§ **Task instructions**: The data below should be printed in full, exactly, and without any of its images.

:: Records provided

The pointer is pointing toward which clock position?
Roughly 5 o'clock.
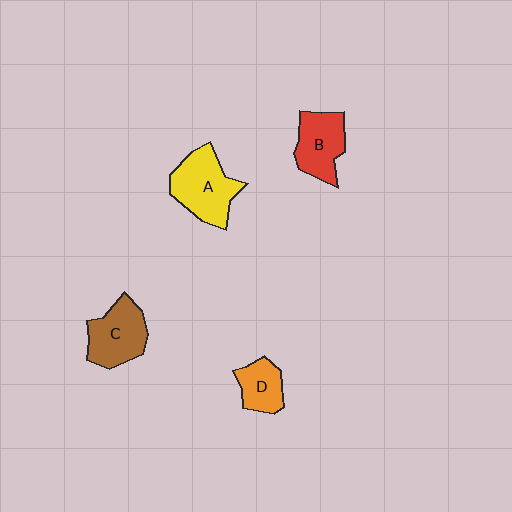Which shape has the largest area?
Shape A (yellow).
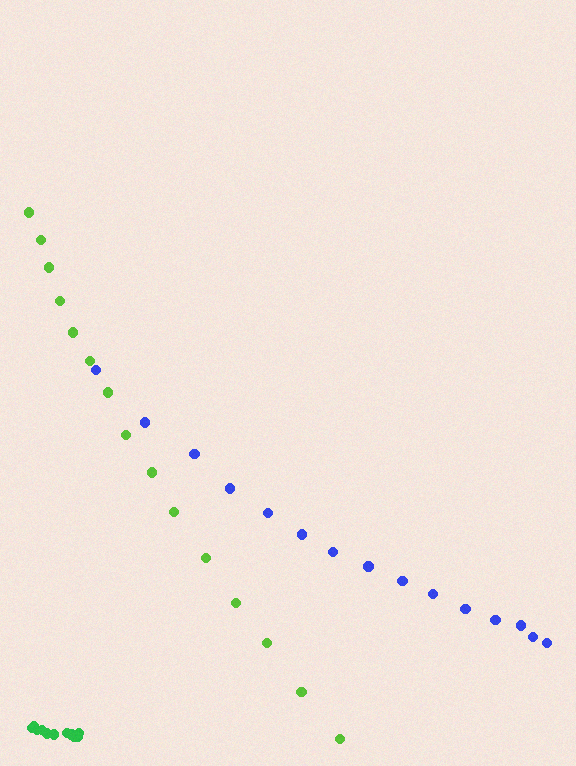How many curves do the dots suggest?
There are 3 distinct paths.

::::

§ **Written answer**:
The pointer is pointing toward which clock position?
Roughly 5 o'clock.
Which shape has the largest area?
Shape A (yellow).
How many curves do the dots suggest?
There are 3 distinct paths.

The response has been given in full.